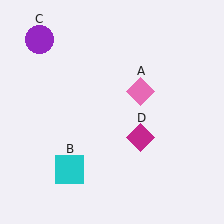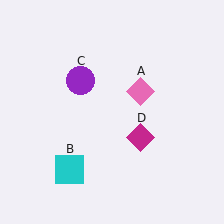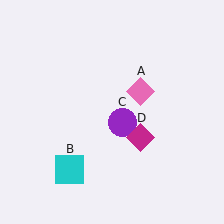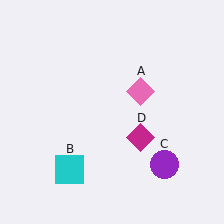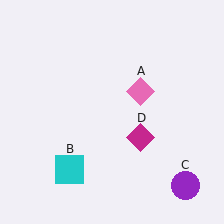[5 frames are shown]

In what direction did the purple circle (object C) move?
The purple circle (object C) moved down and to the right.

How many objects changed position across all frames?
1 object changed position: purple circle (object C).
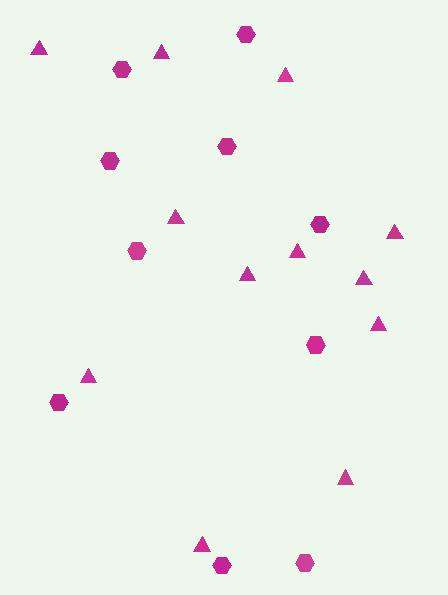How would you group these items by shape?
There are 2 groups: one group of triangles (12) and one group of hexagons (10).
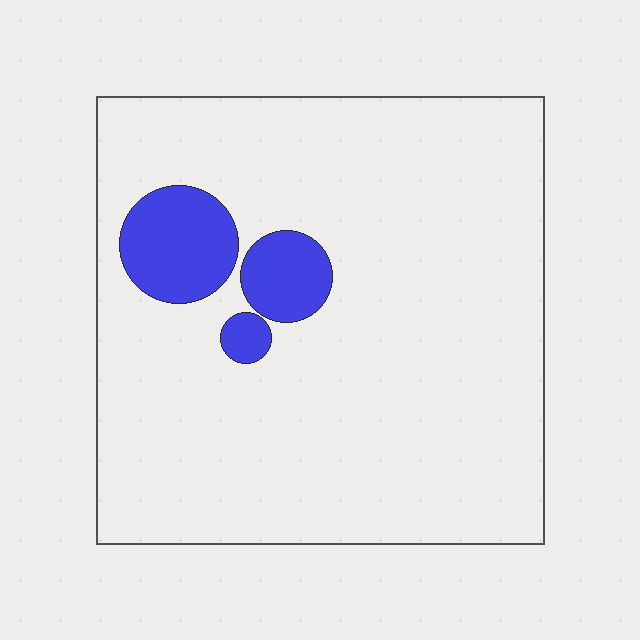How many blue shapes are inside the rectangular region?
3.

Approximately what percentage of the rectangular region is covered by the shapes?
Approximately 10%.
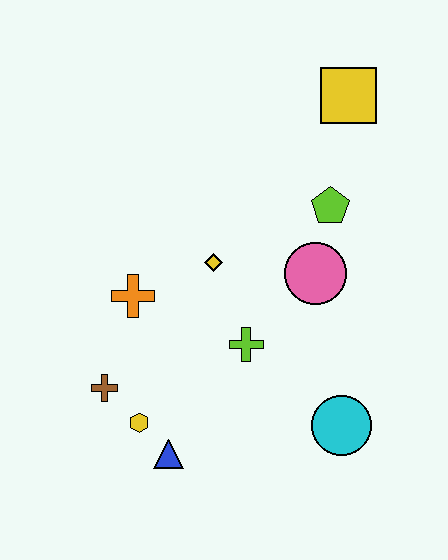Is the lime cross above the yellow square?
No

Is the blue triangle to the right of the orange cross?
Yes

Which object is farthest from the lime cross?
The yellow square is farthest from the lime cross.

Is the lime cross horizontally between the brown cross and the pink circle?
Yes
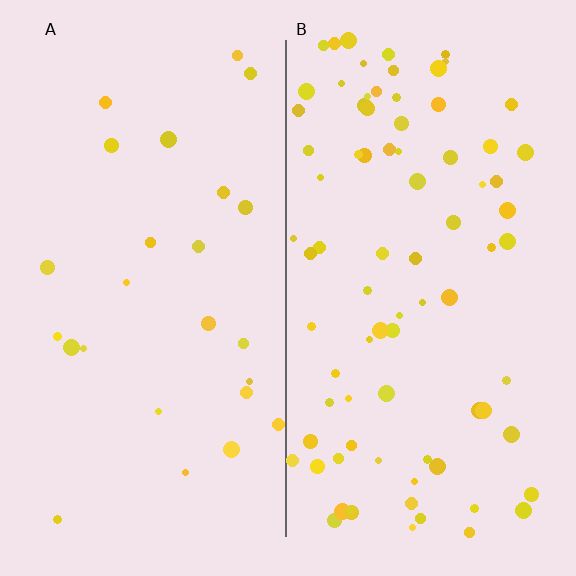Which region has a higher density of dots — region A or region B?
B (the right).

- **Task to complete**
Without the pictures, retype exactly the lines from the one that holds "Approximately what percentage" to the last line of the data above, both of them included.

- **Result of the exercise**
Approximately what percentage of the rectangular region is covered by the shapes?
Approximately 10%.
Is the lime cross above the yellow square?
No

Is the blue triangle to the right of the orange cross?
Yes

Which object is farthest from the lime cross?
The yellow square is farthest from the lime cross.

Is the lime cross horizontally between the brown cross and the pink circle?
Yes
Which region has a higher density of dots — region A or region B?
B (the right).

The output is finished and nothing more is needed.